Data entries about shape features:
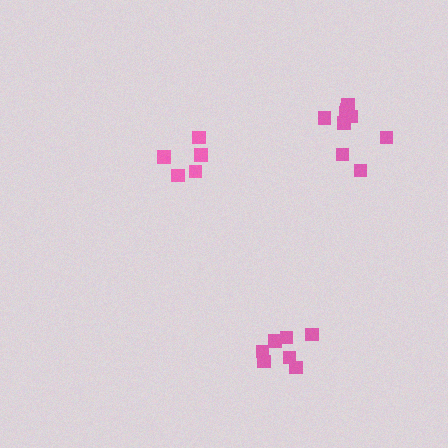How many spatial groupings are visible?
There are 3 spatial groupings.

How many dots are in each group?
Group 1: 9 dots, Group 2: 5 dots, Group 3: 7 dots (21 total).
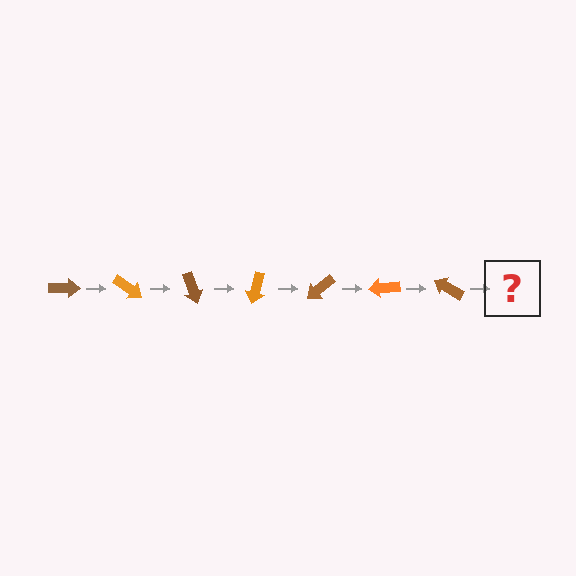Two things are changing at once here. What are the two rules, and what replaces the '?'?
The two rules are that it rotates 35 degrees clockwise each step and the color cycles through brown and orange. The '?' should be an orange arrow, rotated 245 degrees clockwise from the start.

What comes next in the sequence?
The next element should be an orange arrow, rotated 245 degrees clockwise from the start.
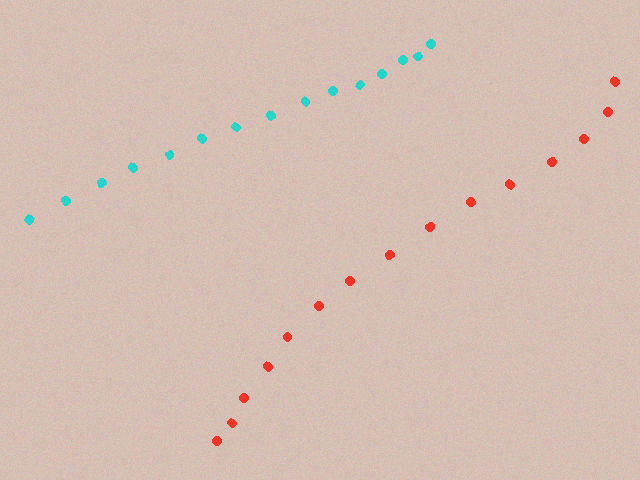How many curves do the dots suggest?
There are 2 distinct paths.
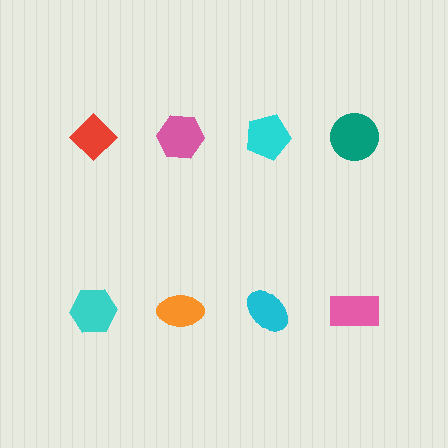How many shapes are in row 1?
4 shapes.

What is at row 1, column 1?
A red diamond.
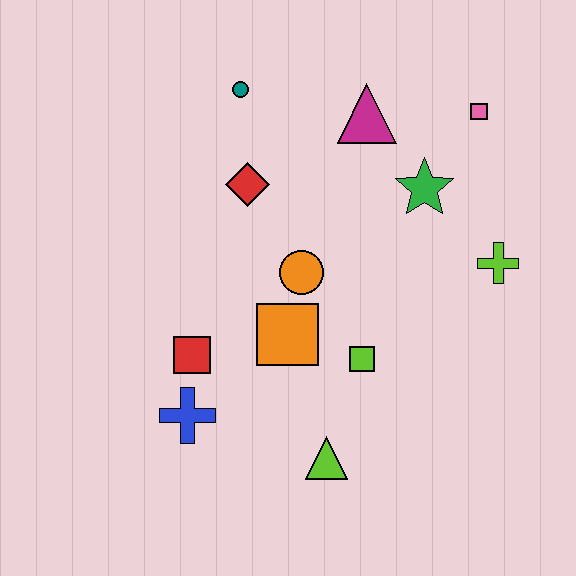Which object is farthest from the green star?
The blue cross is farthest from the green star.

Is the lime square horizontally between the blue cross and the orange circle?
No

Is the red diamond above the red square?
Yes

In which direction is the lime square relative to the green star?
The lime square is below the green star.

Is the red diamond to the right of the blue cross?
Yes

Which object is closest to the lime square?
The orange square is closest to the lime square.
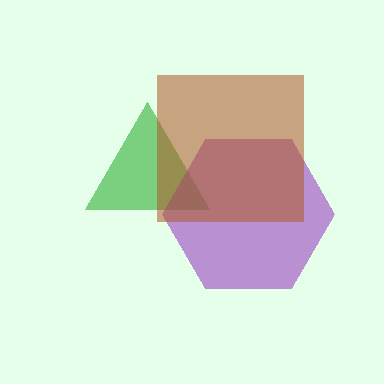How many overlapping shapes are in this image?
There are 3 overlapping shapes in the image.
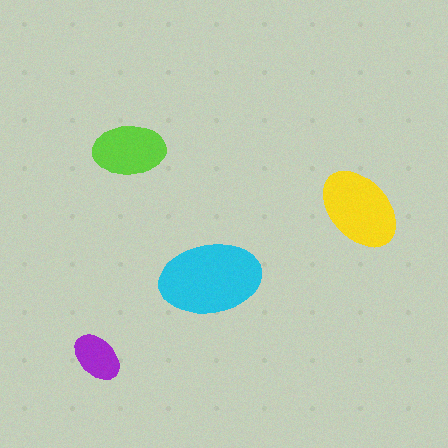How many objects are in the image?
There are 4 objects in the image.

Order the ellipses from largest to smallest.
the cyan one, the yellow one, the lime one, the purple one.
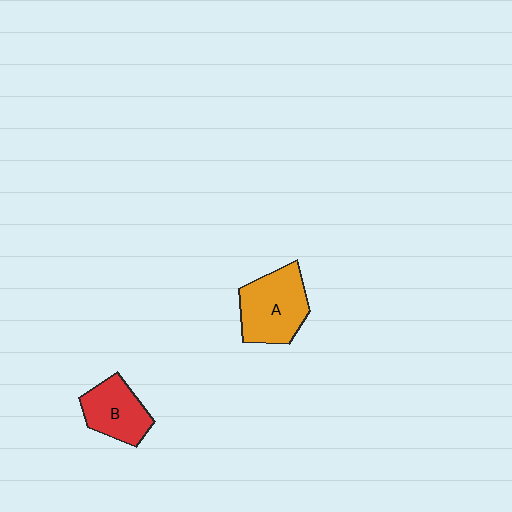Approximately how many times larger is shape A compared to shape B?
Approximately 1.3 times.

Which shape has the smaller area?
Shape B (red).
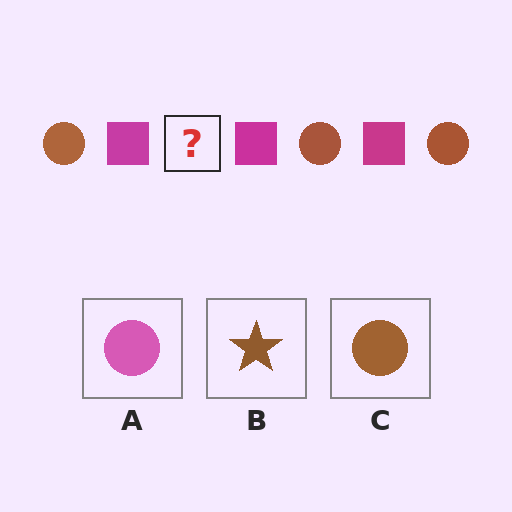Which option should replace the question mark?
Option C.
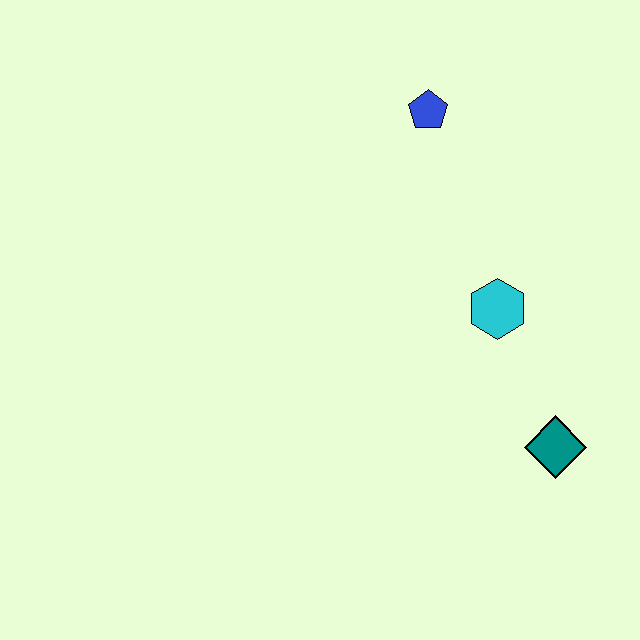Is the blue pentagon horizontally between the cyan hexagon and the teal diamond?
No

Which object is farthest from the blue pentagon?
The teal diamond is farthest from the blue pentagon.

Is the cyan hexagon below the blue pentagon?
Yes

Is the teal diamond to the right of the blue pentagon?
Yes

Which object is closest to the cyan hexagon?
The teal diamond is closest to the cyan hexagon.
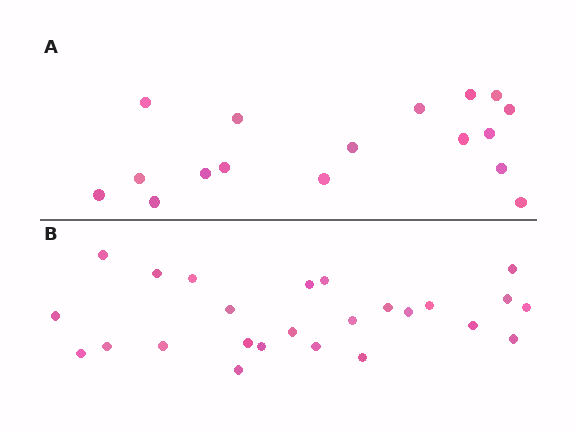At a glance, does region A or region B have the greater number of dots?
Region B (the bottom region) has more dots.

### Stated goal
From the line containing "Is the teal" to the end of the data above, give those lines again verbatim, with both endpoints included and no images.

### Reply to the task
Is the teal diamond to the right of the blue pentagon?
Yes

Which object is closest to the cyan hexagon?
The teal diamond is closest to the cyan hexagon.
At a glance, does region A or region B have the greater number of dots?
Region B (the bottom region) has more dots.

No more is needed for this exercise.